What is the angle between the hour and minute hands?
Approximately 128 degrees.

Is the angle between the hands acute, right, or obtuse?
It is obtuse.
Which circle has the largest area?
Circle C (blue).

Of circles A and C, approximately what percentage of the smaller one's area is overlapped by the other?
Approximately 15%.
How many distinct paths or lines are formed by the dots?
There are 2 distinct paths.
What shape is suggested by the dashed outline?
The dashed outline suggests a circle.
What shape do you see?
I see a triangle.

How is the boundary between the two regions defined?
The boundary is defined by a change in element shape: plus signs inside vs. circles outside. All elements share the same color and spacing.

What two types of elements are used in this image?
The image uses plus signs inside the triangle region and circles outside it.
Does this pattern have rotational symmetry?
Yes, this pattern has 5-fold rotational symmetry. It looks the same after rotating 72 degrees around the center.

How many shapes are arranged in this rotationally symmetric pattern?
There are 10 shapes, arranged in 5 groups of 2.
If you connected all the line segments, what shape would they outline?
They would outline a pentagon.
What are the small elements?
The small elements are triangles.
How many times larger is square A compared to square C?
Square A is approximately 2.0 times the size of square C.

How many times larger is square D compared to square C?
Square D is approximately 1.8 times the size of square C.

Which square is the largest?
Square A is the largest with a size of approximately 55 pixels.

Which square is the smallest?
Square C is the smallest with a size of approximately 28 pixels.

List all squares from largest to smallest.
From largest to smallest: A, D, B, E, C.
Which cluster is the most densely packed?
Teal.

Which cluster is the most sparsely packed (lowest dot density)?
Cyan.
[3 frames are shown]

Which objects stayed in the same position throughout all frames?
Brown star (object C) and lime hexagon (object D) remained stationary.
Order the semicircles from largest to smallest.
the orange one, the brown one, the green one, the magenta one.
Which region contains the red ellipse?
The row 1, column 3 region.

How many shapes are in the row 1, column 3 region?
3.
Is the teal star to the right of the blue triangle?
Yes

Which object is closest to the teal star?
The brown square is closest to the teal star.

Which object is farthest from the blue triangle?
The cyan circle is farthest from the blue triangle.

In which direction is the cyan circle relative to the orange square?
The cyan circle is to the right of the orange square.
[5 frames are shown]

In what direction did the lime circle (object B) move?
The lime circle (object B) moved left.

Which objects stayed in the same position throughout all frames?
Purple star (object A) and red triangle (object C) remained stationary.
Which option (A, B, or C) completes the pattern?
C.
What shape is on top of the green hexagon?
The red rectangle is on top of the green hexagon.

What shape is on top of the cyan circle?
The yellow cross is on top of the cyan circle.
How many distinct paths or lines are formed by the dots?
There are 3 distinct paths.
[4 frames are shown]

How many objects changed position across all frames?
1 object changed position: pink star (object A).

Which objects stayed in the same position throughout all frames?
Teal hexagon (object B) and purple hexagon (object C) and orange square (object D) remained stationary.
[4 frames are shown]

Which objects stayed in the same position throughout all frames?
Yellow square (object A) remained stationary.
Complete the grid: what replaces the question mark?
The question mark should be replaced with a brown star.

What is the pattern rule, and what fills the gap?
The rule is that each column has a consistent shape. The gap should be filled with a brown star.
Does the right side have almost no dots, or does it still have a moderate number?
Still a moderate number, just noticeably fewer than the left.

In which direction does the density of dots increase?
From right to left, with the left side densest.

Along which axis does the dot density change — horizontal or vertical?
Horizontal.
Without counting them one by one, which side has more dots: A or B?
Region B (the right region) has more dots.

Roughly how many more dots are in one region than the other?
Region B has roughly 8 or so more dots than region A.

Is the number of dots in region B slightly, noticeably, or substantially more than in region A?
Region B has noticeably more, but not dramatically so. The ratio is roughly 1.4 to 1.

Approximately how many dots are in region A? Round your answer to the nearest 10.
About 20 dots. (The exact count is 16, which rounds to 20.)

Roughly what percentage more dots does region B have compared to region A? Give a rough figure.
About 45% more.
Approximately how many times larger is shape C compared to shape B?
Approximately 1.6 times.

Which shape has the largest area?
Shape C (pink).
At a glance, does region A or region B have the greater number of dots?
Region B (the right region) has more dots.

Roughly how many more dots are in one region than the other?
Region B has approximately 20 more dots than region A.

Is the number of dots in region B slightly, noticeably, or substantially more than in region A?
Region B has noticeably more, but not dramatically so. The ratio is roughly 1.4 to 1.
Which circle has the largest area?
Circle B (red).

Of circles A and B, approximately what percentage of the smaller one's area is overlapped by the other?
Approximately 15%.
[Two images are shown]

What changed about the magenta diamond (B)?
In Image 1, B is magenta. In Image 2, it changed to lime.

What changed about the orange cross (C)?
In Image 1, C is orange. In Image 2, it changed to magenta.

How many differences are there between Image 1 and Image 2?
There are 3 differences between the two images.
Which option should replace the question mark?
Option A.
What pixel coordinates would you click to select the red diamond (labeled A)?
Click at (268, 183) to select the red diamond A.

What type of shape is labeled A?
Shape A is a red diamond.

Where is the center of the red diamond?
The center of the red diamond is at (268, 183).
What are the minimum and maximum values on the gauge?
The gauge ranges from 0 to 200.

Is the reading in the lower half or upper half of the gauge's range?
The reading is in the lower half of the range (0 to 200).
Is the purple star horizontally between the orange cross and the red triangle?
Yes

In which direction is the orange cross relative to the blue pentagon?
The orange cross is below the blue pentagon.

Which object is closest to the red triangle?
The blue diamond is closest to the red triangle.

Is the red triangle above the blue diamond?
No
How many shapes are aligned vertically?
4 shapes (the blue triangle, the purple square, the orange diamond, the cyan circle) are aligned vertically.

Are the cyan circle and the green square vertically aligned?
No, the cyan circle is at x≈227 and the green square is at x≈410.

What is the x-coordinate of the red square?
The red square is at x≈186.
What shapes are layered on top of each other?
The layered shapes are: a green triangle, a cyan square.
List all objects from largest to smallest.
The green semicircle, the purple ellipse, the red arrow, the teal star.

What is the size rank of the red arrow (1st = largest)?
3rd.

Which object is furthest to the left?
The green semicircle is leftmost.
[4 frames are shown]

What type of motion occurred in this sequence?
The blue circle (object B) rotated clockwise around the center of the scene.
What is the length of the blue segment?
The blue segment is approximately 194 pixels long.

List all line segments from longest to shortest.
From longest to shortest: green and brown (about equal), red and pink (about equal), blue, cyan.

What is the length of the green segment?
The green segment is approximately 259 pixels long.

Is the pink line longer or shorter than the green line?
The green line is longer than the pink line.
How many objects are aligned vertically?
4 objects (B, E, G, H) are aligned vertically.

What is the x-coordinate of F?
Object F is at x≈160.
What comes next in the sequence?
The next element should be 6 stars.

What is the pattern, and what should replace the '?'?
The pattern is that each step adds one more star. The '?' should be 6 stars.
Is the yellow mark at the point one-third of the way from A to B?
__________
#### Short task:
Give back exactly the lines beginning at the one with "What is the pattern, and" and ending at the final line of the material; both boundary lines belong in it.

#### Output below:
What is the pattern, and what should replace the '?'?
The pattern is that each step adds one more star. The '?' should be 6 stars.
Is the yellow mark at the point one-third of the way from A to B?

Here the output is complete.